Search the records for the line with "Which segment has". Output that line and each line after it, exactly, and stop at the end; omit pictures.

━━━ Recorded data

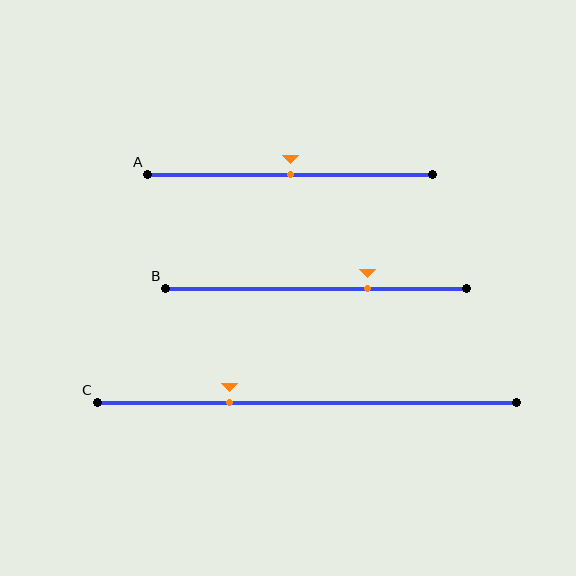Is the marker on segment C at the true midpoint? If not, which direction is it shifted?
No, the marker on segment C is shifted to the left by about 18% of the segment length.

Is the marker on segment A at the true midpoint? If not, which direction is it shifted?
Yes, the marker on segment A is at the true midpoint.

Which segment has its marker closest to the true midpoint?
Segment A has its marker closest to the true midpoint.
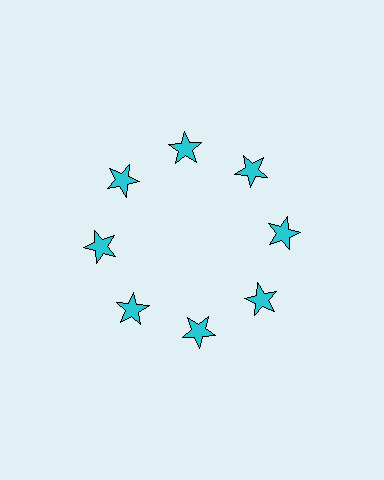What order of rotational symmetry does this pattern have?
This pattern has 8-fold rotational symmetry.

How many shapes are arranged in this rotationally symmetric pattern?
There are 8 shapes, arranged in 8 groups of 1.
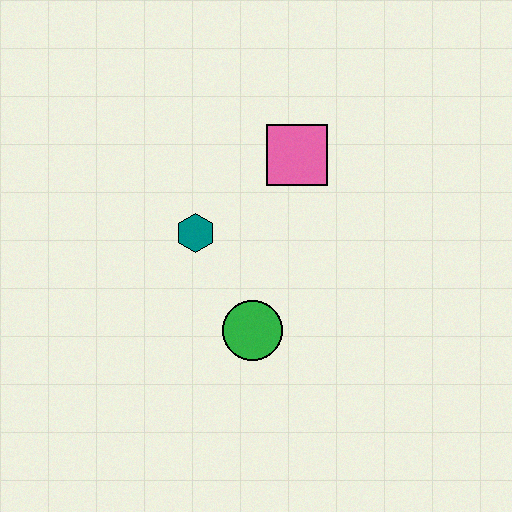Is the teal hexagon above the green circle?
Yes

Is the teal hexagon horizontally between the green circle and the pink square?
No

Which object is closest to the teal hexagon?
The green circle is closest to the teal hexagon.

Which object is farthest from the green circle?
The pink square is farthest from the green circle.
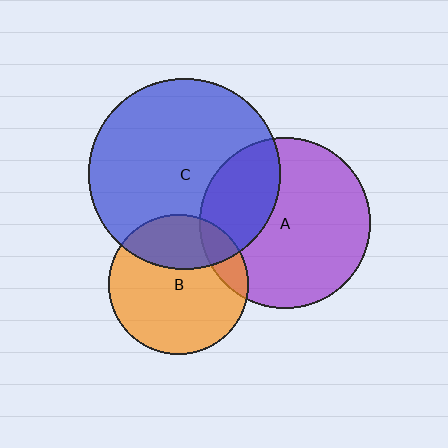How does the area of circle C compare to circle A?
Approximately 1.2 times.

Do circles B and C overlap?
Yes.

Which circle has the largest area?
Circle C (blue).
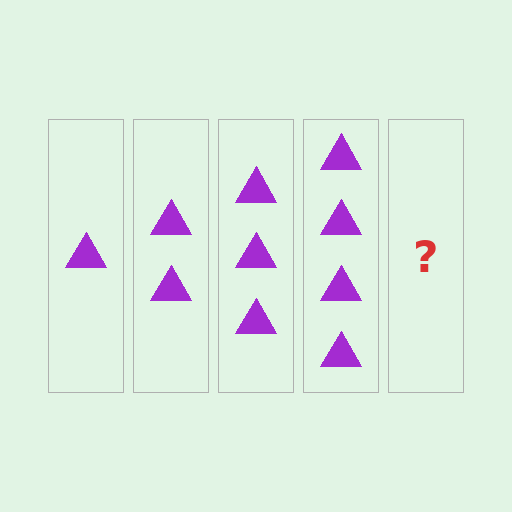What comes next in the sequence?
The next element should be 5 triangles.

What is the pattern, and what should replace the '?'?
The pattern is that each step adds one more triangle. The '?' should be 5 triangles.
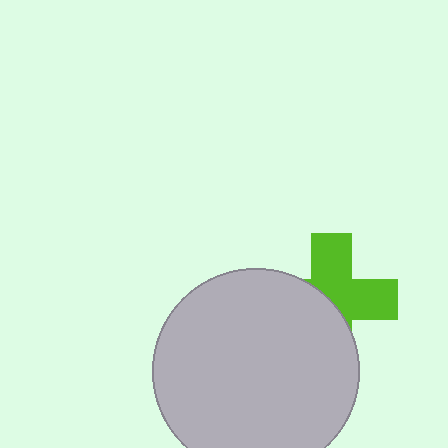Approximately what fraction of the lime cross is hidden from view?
Roughly 48% of the lime cross is hidden behind the light gray circle.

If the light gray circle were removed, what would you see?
You would see the complete lime cross.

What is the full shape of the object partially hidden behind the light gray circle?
The partially hidden object is a lime cross.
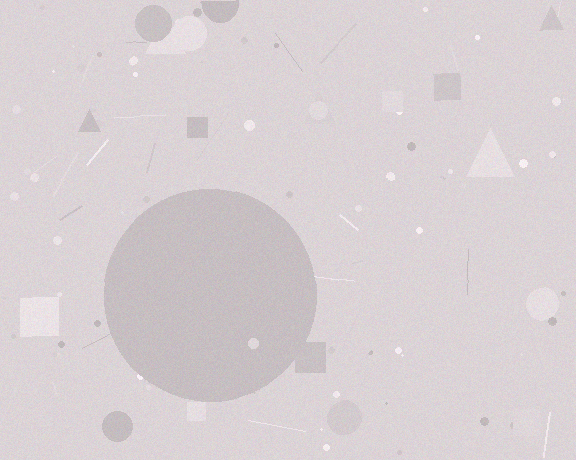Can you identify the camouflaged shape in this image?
The camouflaged shape is a circle.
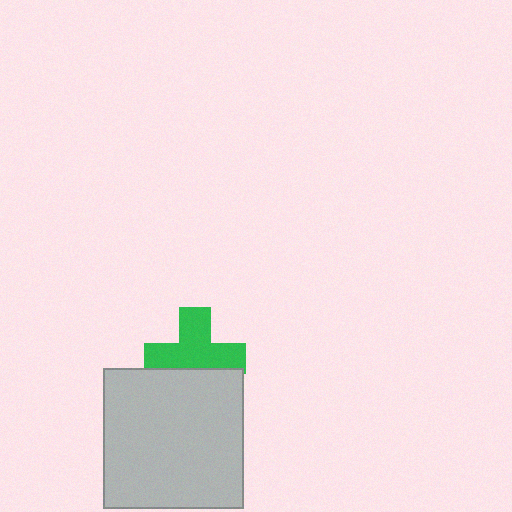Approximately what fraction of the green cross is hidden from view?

━━━━━━

Answer below>
Which segment has its marker closest to the true midpoint?
Segment A has its marker closest to the true midpoint.
What order of rotational symmetry does this pattern have?
This pattern has 8-fold rotational symmetry.

How many shapes are arranged in this rotationally symmetric pattern?
There are 8 shapes, arranged in 8 groups of 1.
Is the teal hexagon above the green circle?
Yes

Is the teal hexagon horizontally between the green circle and the pink square?
No

Which object is closest to the teal hexagon?
The green circle is closest to the teal hexagon.

Which object is farthest from the green circle?
The pink square is farthest from the green circle.
How does the area of circle C compare to circle A?
Approximately 1.2 times.

Do circles B and C overlap?
Yes.

Which circle has the largest area?
Circle C (blue).
What comes next in the sequence?
The next element should be 5 triangles.

What is the pattern, and what should replace the '?'?
The pattern is that each step adds one more triangle. The '?' should be 5 triangles.
Approximately what fraction of the lime cross is hidden from view?
Roughly 48% of the lime cross is hidden behind the light gray circle.

If the light gray circle were removed, what would you see?
You would see the complete lime cross.

What is the full shape of the object partially hidden behind the light gray circle?
The partially hidden object is a lime cross.
Can you identify the camouflaged shape in this image?
The camouflaged shape is a circle.
Approximately what fraction of the green cross is hidden from view?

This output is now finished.